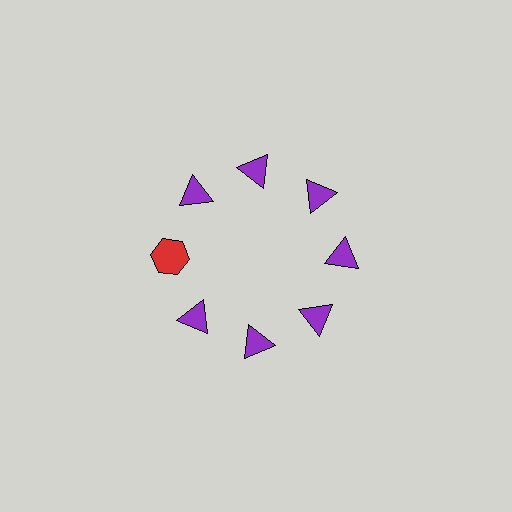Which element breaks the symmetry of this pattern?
The red hexagon at roughly the 9 o'clock position breaks the symmetry. All other shapes are purple triangles.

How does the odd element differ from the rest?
It differs in both color (red instead of purple) and shape (hexagon instead of triangle).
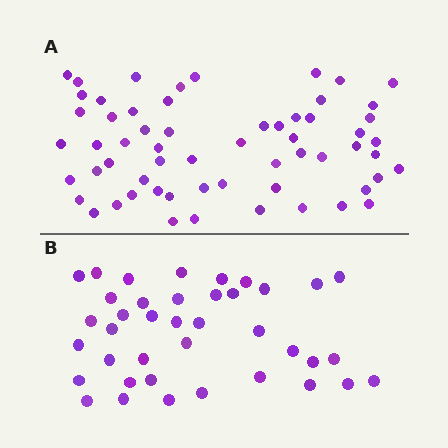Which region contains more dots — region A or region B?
Region A (the top region) has more dots.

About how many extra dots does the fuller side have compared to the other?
Region A has approximately 20 more dots than region B.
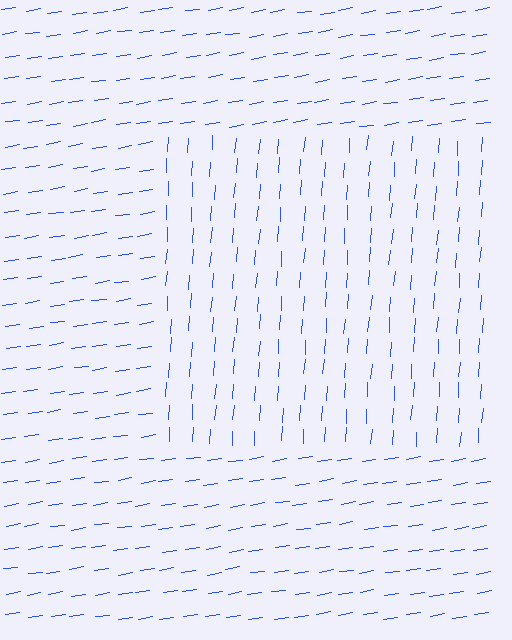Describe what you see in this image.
The image is filled with small blue line segments. A rectangle region in the image has lines oriented differently from the surrounding lines, creating a visible texture boundary.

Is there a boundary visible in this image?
Yes, there is a texture boundary formed by a change in line orientation.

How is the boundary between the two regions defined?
The boundary is defined purely by a change in line orientation (approximately 77 degrees difference). All lines are the same color and thickness.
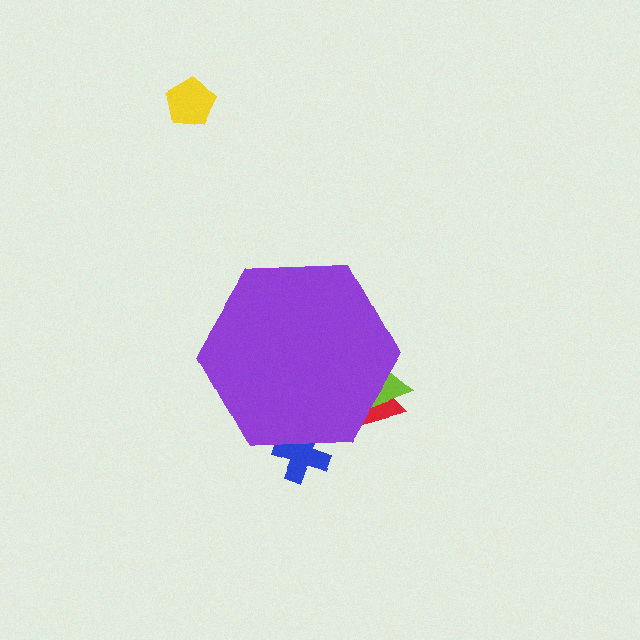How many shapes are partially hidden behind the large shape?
3 shapes are partially hidden.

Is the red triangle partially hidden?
Yes, the red triangle is partially hidden behind the purple hexagon.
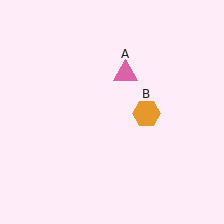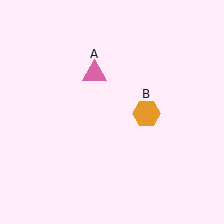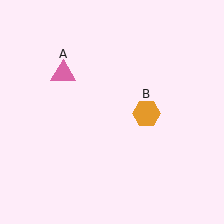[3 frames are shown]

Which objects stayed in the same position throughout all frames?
Orange hexagon (object B) remained stationary.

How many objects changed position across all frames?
1 object changed position: pink triangle (object A).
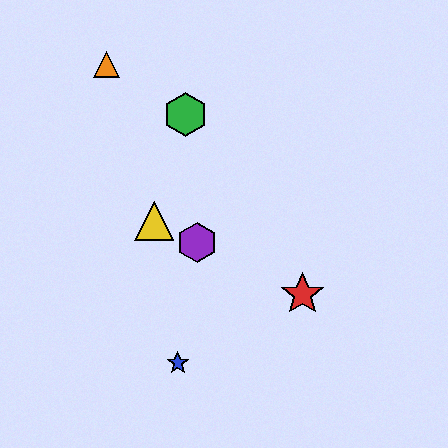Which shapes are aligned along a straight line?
The red star, the yellow triangle, the purple hexagon are aligned along a straight line.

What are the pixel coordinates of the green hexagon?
The green hexagon is at (185, 115).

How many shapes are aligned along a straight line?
3 shapes (the red star, the yellow triangle, the purple hexagon) are aligned along a straight line.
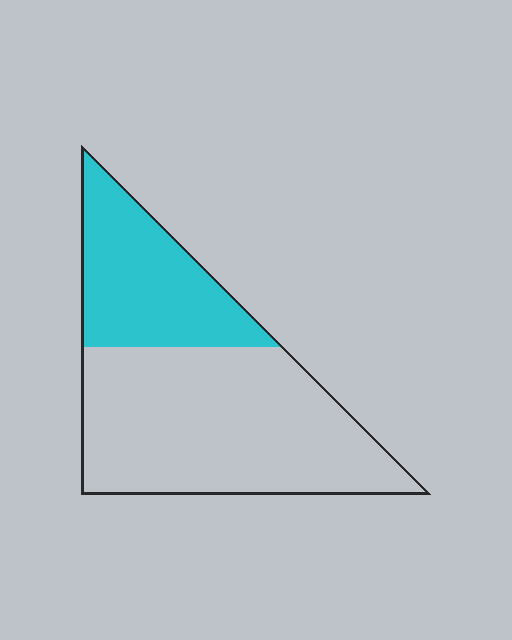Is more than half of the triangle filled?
No.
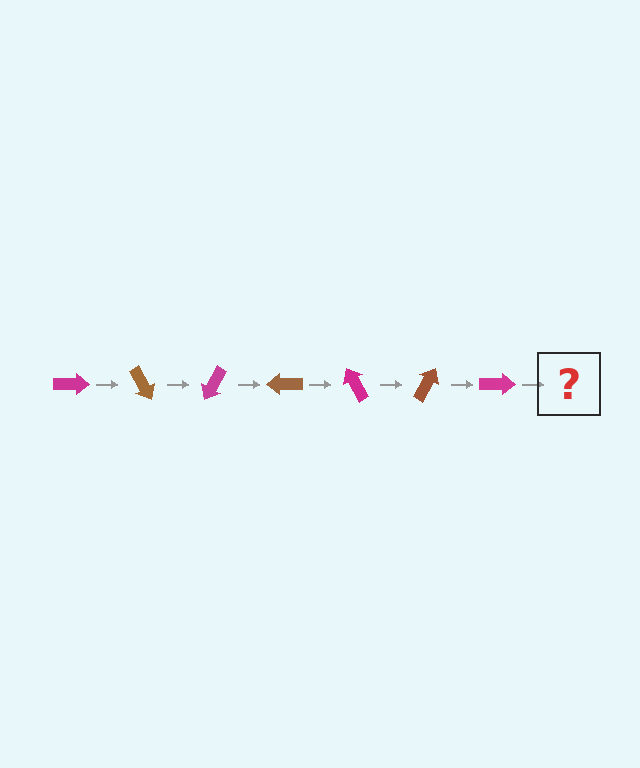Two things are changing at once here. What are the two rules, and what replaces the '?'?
The two rules are that it rotates 60 degrees clockwise each step and the color cycles through magenta and brown. The '?' should be a brown arrow, rotated 420 degrees clockwise from the start.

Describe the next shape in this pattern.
It should be a brown arrow, rotated 420 degrees clockwise from the start.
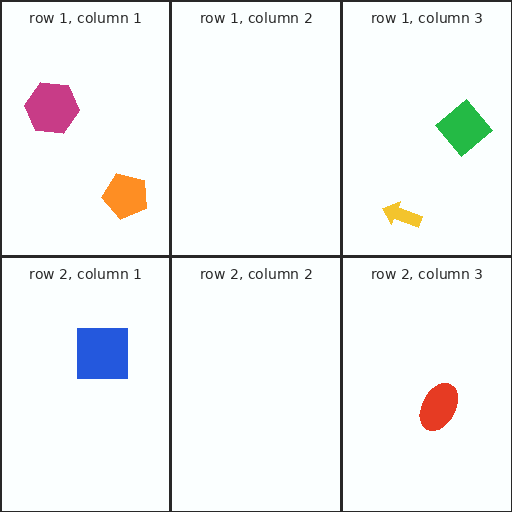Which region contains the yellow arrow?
The row 1, column 3 region.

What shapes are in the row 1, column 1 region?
The orange pentagon, the magenta hexagon.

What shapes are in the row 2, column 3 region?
The red ellipse.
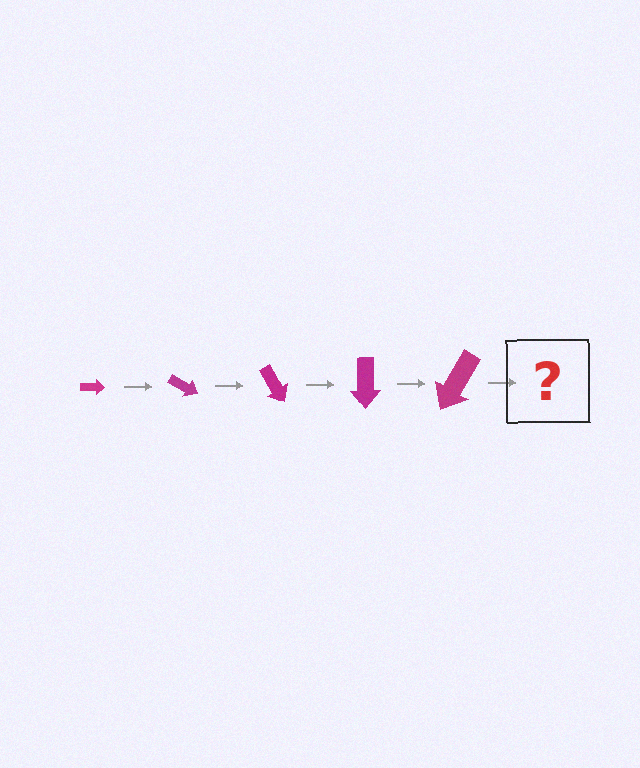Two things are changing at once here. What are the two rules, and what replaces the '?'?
The two rules are that the arrow grows larger each step and it rotates 30 degrees clockwise each step. The '?' should be an arrow, larger than the previous one and rotated 150 degrees clockwise from the start.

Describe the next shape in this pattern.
It should be an arrow, larger than the previous one and rotated 150 degrees clockwise from the start.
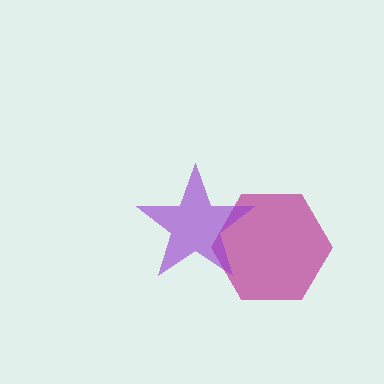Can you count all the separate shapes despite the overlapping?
Yes, there are 2 separate shapes.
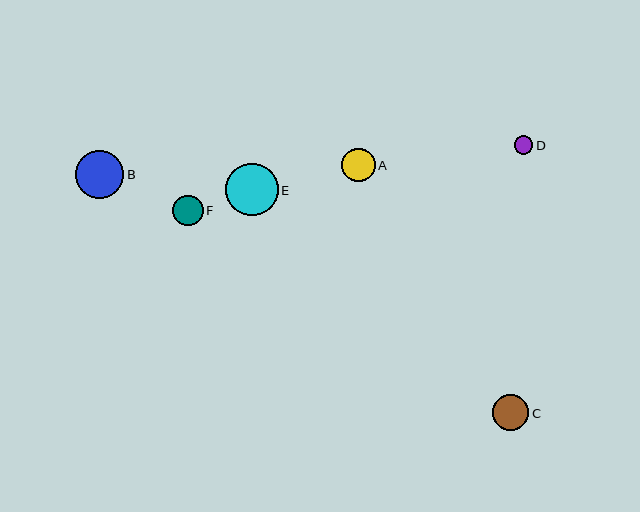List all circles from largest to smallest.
From largest to smallest: E, B, C, A, F, D.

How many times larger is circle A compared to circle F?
Circle A is approximately 1.1 times the size of circle F.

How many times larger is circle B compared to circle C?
Circle B is approximately 1.3 times the size of circle C.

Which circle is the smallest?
Circle D is the smallest with a size of approximately 19 pixels.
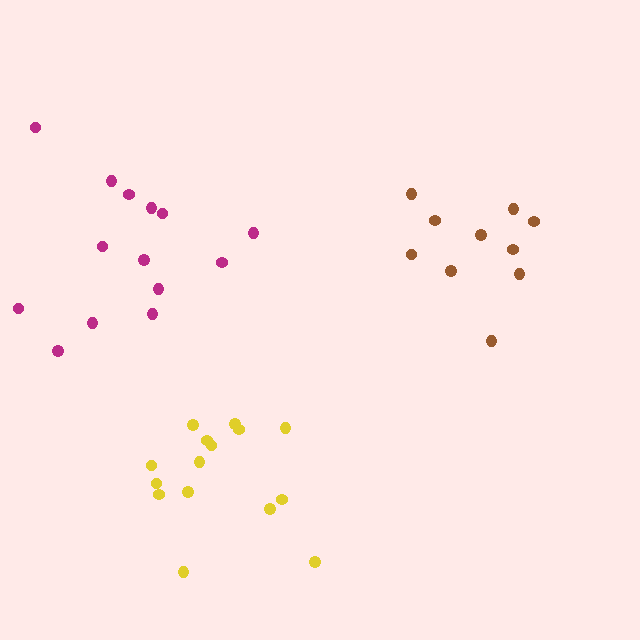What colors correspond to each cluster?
The clusters are colored: brown, yellow, magenta.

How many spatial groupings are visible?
There are 3 spatial groupings.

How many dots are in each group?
Group 1: 10 dots, Group 2: 15 dots, Group 3: 14 dots (39 total).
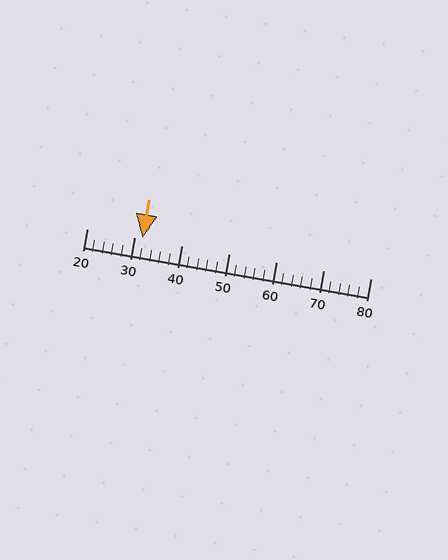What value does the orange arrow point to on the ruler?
══════════════════════════════
OBJECTIVE - Repeat the preceding records precisely, and leave every picture out of the copy.

ANSWER TO THIS PROBLEM -
Which element breaks the symmetry of this pattern?
The red hexagon at roughly the 9 o'clock position breaks the symmetry. All other shapes are purple triangles.

How does the odd element differ from the rest?
It differs in both color (red instead of purple) and shape (hexagon instead of triangle).
Which region contains more dots — region A or region B?
Region A (the top region) has more dots.

About how many extra dots does the fuller side have compared to the other?
Region A has approximately 20 more dots than region B.
Describe what you see in this image.
The image is filled with small blue line segments. A rectangle region in the image has lines oriented differently from the surrounding lines, creating a visible texture boundary.

Is there a boundary visible in this image?
Yes, there is a texture boundary formed by a change in line orientation.

How is the boundary between the two regions defined?
The boundary is defined purely by a change in line orientation (approximately 77 degrees difference). All lines are the same color and thickness.
How many shapes are partially hidden behind the large shape?
3 shapes are partially hidden.

Is the red triangle partially hidden?
Yes, the red triangle is partially hidden behind the purple hexagon.
[3 frames are shown]

Which objects stayed in the same position throughout all frames?
Orange hexagon (object B) remained stationary.

How many objects changed position across all frames?
1 object changed position: pink triangle (object A).
Which shapes are aligned along a straight line?
The red star, the yellow triangle, the purple hexagon are aligned along a straight line.

What are the pixel coordinates of the green hexagon?
The green hexagon is at (185, 115).

How many shapes are aligned along a straight line?
3 shapes (the red star, the yellow triangle, the purple hexagon) are aligned along a straight line.
Is more than half of the triangle filled?
No.
Two things are changing at once here. What are the two rules, and what replaces the '?'?
The two rules are that it rotates 60 degrees clockwise each step and the color cycles through magenta and brown. The '?' should be a brown arrow, rotated 420 degrees clockwise from the start.

Describe the next shape in this pattern.
It should be a brown arrow, rotated 420 degrees clockwise from the start.
Which region contains the yellow arrow?
The row 1, column 3 region.

What shapes are in the row 1, column 1 region?
The orange pentagon, the magenta hexagon.

What shapes are in the row 2, column 3 region?
The red ellipse.
Two things are changing at once here. What are the two rules, and what replaces the '?'?
The two rules are that the arrow grows larger each step and it rotates 30 degrees clockwise each step. The '?' should be an arrow, larger than the previous one and rotated 150 degrees clockwise from the start.

Describe the next shape in this pattern.
It should be an arrow, larger than the previous one and rotated 150 degrees clockwise from the start.
Can you count all the separate shapes despite the overlapping?
Yes, there are 2 separate shapes.
List all circles from largest to smallest.
From largest to smallest: E, B, C, A, F, D.

How many times larger is circle A compared to circle F?
Circle A is approximately 1.1 times the size of circle F.

How many times larger is circle B compared to circle C?
Circle B is approximately 1.3 times the size of circle C.

Which circle is the smallest?
Circle D is the smallest with a size of approximately 19 pixels.
What colors correspond to each cluster?
The clusters are colored: brown, yellow, magenta.

How many spatial groupings are visible?
There are 3 spatial groupings.

How many dots are in each group?
Group 1: 10 dots, Group 2: 15 dots, Group 3: 14 dots (39 total).
What value does the orange arrow point to on the ruler?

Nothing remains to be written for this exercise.